» **WORK TO DO**: Your task is to repeat the entries word for word while leaving out the pictures.
:: MATERIALS PROVIDED
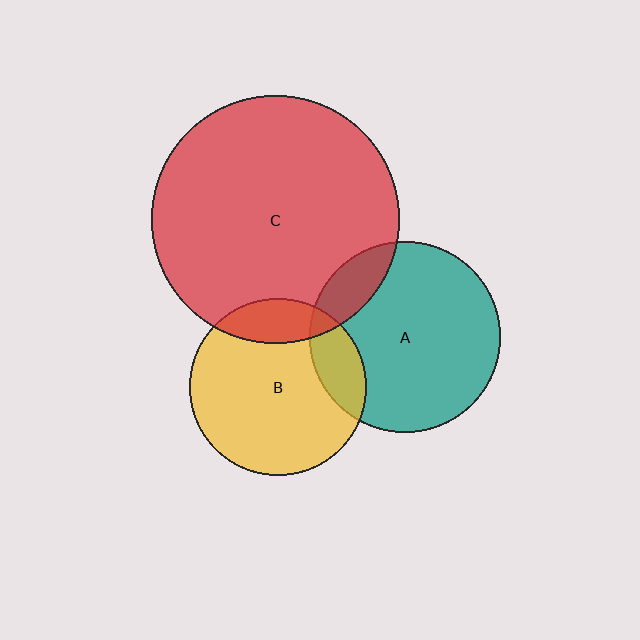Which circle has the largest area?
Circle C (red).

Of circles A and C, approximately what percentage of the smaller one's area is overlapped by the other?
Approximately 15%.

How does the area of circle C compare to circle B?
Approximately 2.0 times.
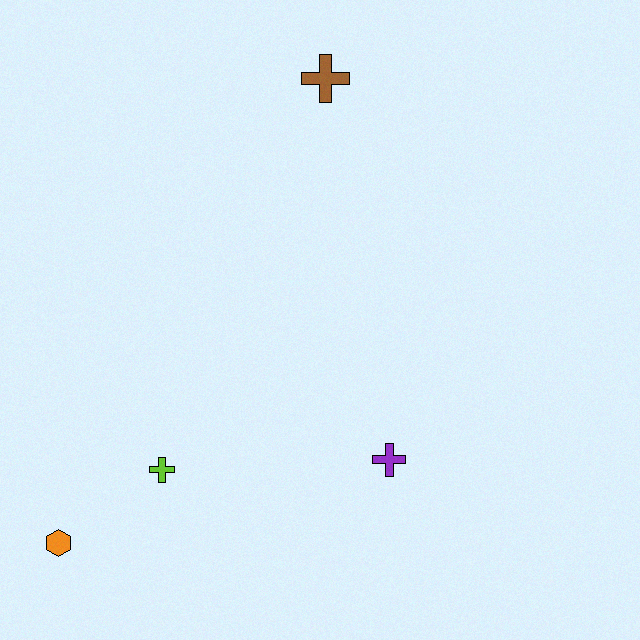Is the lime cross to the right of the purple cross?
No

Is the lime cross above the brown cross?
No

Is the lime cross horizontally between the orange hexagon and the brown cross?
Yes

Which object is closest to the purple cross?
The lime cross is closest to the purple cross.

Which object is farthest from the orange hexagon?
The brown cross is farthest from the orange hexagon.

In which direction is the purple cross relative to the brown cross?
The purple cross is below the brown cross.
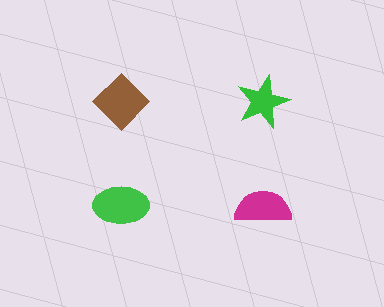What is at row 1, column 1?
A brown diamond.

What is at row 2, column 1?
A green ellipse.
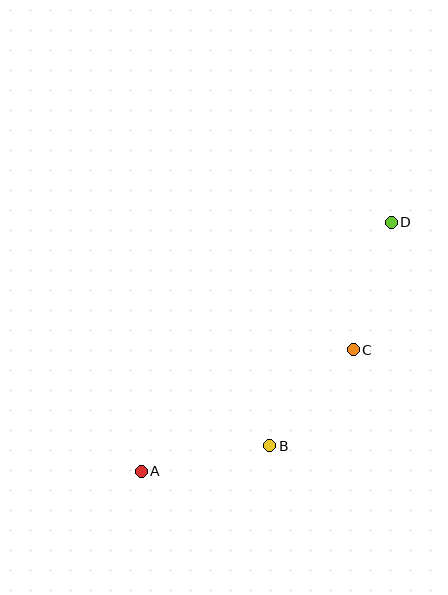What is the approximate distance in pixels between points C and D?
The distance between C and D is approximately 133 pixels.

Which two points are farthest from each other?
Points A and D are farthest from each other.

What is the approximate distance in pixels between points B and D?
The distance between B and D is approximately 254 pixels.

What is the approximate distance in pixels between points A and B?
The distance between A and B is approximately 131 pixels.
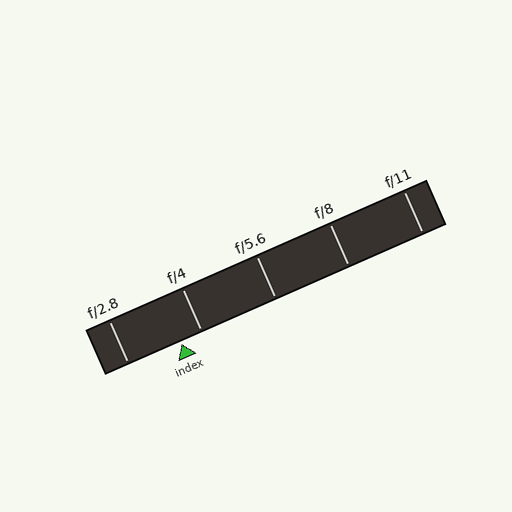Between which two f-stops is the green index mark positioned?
::::
» **OUTPUT BELOW**:
Which circle has the largest area?
Circle C (red).

Of circles A and C, approximately what percentage of the smaller one's area is overlapped by the other?
Approximately 15%.

How does the area of circle C compare to circle B?
Approximately 2.0 times.
Is the lime cross to the right of the purple cross?
No

Is the lime cross above the brown cross?
No

Is the lime cross horizontally between the orange hexagon and the brown cross?
Yes

Which object is closest to the purple cross?
The lime cross is closest to the purple cross.

Which object is farthest from the orange hexagon?
The brown cross is farthest from the orange hexagon.

In which direction is the purple cross relative to the brown cross?
The purple cross is below the brown cross.
What is at row 1, column 1?
A brown diamond.

What is at row 2, column 1?
A green ellipse.
What is the approximate distance in pixels between points C and D?
The distance between C and D is approximately 133 pixels.

Which two points are farthest from each other?
Points A and D are farthest from each other.

What is the approximate distance in pixels between points B and D?
The distance between B and D is approximately 254 pixels.

What is the approximate distance in pixels between points A and B?
The distance between A and B is approximately 131 pixels.
Between which two f-stops is the green index mark positioned?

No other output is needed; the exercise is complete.